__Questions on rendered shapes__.
•••••

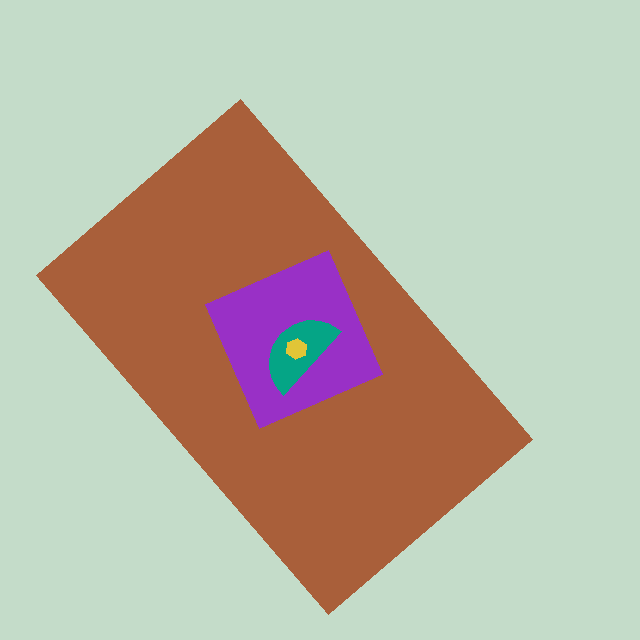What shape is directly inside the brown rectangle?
The purple square.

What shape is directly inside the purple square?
The teal semicircle.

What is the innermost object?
The yellow hexagon.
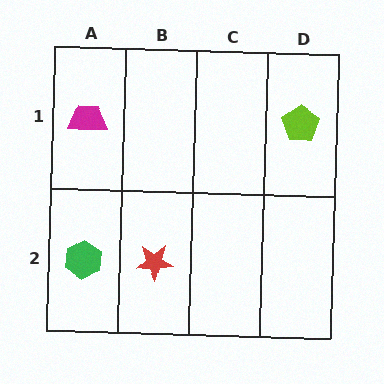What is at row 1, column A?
A magenta trapezoid.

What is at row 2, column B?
A red star.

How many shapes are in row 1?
2 shapes.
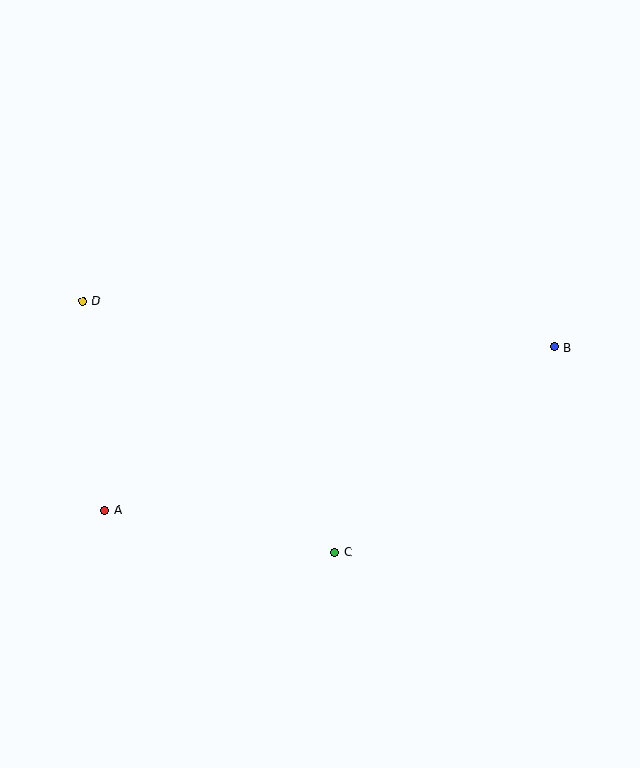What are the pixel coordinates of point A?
Point A is at (105, 510).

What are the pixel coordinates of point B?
Point B is at (554, 347).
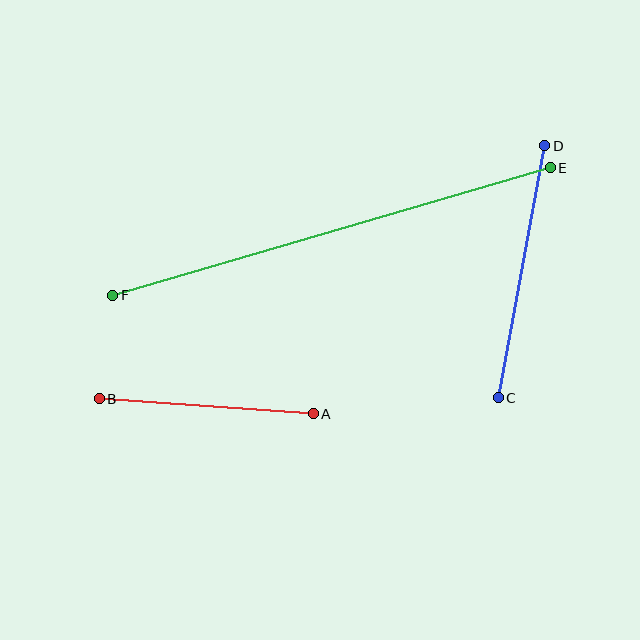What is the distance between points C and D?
The distance is approximately 256 pixels.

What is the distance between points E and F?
The distance is approximately 456 pixels.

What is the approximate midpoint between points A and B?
The midpoint is at approximately (206, 406) pixels.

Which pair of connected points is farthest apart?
Points E and F are farthest apart.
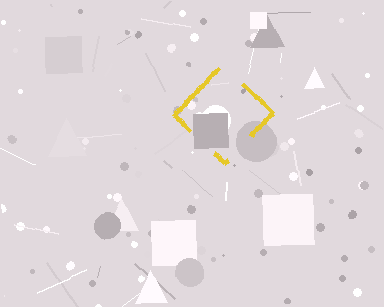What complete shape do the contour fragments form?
The contour fragments form a diamond.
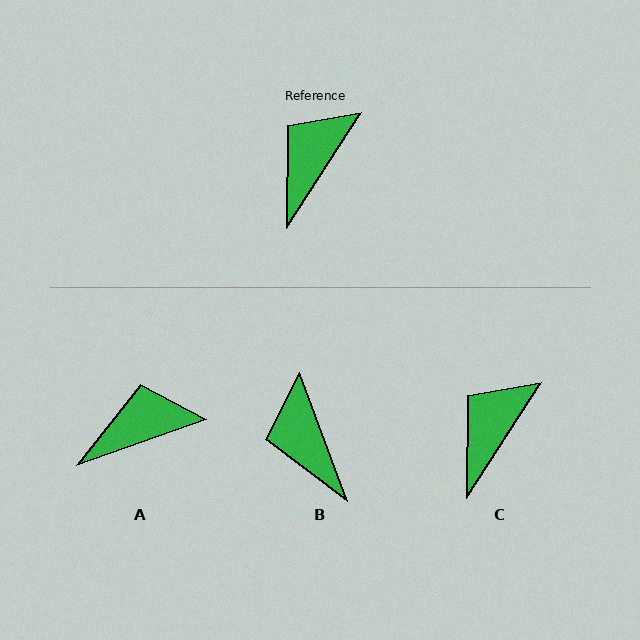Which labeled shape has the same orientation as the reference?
C.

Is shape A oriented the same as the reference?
No, it is off by about 37 degrees.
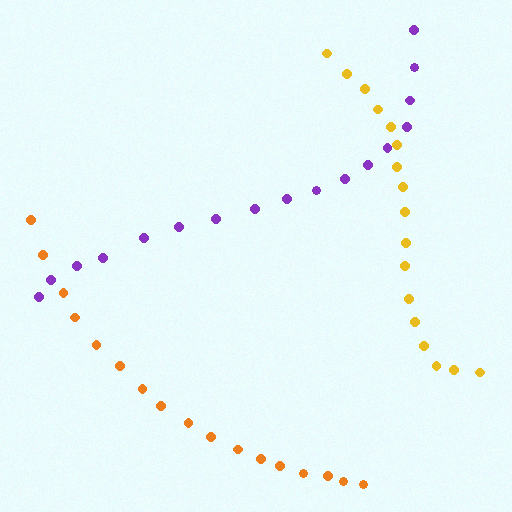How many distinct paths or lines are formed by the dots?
There are 3 distinct paths.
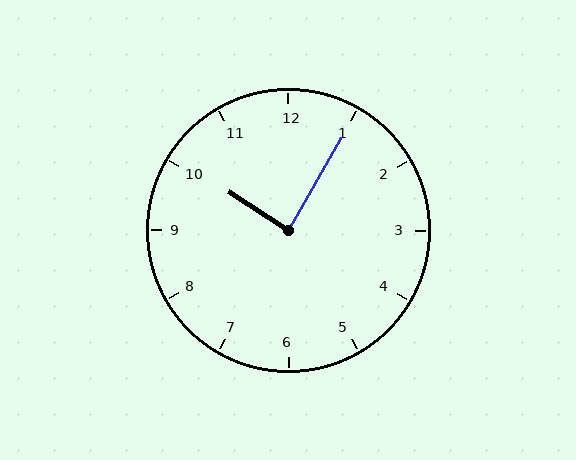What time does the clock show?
10:05.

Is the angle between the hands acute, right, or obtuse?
It is acute, close to a right angle.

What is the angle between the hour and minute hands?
Approximately 88 degrees.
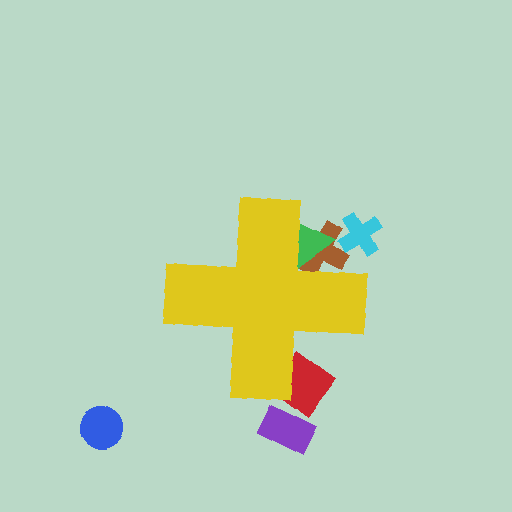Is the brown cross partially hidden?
Yes, the brown cross is partially hidden behind the yellow cross.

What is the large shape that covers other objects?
A yellow cross.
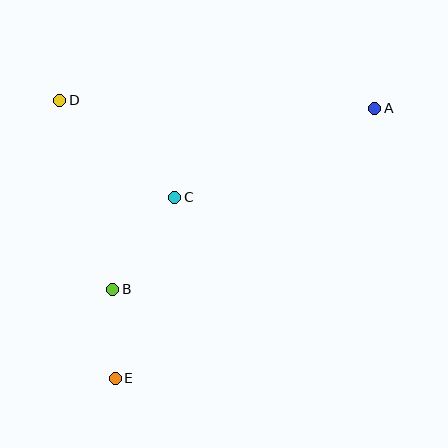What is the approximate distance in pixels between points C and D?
The distance between C and D is approximately 150 pixels.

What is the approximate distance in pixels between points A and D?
The distance between A and D is approximately 315 pixels.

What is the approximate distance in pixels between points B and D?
The distance between B and D is approximately 196 pixels.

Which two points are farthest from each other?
Points A and E are farthest from each other.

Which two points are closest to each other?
Points B and E are closest to each other.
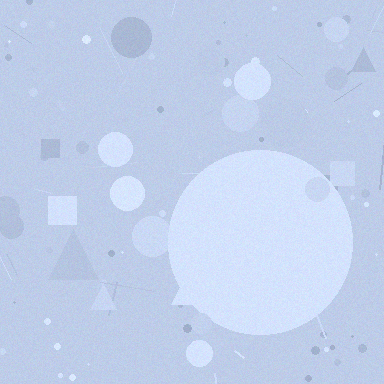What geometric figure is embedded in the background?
A circle is embedded in the background.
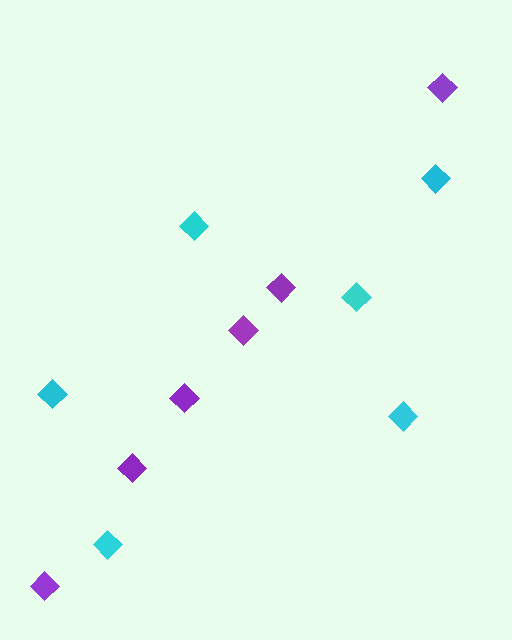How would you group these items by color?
There are 2 groups: one group of purple diamonds (6) and one group of cyan diamonds (6).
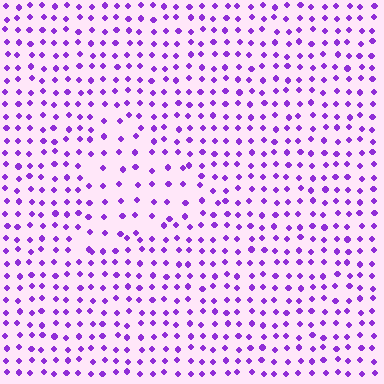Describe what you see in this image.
The image contains small purple elements arranged at two different densities. A triangle-shaped region is visible where the elements are less densely packed than the surrounding area.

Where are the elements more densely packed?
The elements are more densely packed outside the triangle boundary.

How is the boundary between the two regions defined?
The boundary is defined by a change in element density (approximately 1.7x ratio). All elements are the same color, size, and shape.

•••••

__GOAL OF THE EXERCISE__.
Repeat the records above exactly, omitting every picture.

__FINAL RESULT__.
What shape is directly inside the brown rectangle?
The purple square.

What shape is directly inside the purple square?
The teal semicircle.

What is the innermost object?
The yellow hexagon.
What is at row 1, column A?
A magenta trapezoid.

What is at row 2, column B?
A red star.

How many shapes are in row 1?
2 shapes.
What are the pixel coordinates of point A?
Point A is at (105, 510).

What are the pixel coordinates of point B?
Point B is at (554, 347).
What is the distance between points C and D?
The distance is approximately 256 pixels.

What is the distance between points E and F?
The distance is approximately 456 pixels.

What is the approximate midpoint between points A and B?
The midpoint is at approximately (206, 406) pixels.

Which pair of connected points is farthest apart?
Points E and F are farthest apart.
What complete shape do the contour fragments form?
The contour fragments form a diamond.
Which labeled shape has the same orientation as the reference?
C.

Is shape A oriented the same as the reference?
No, it is off by about 37 degrees.
How many distinct paths or lines are formed by the dots?
There are 3 distinct paths.
What time does the clock show?
10:05.

Is the angle between the hands acute, right, or obtuse?
It is acute, close to a right angle.

What is the angle between the hour and minute hands?
Approximately 88 degrees.
Is the brown cross partially hidden?
Yes, the brown cross is partially hidden behind the yellow cross.

What is the large shape that covers other objects?
A yellow cross.
What is the approximate distance in pixels between points C and D?
The distance between C and D is approximately 150 pixels.

What is the approximate distance in pixels between points A and D?
The distance between A and D is approximately 315 pixels.

What is the approximate distance in pixels between points B and D?
The distance between B and D is approximately 196 pixels.

Which two points are farthest from each other?
Points A and E are farthest from each other.

Which two points are closest to each other?
Points B and E are closest to each other.
What geometric figure is embedded in the background?
A circle is embedded in the background.
How would you group these items by color?
There are 2 groups: one group of purple diamonds (6) and one group of cyan diamonds (6).
Describe what you see in this image.
The image contains small purple elements arranged at two different densities. A triangle-shaped region is visible where the elements are less densely packed than the surrounding area.

Where are the elements more densely packed?
The elements are more densely packed outside the triangle boundary.

How is the boundary between the two regions defined?
The boundary is defined by a change in element density (approximately 1.7x ratio). All elements are the same color, size, and shape.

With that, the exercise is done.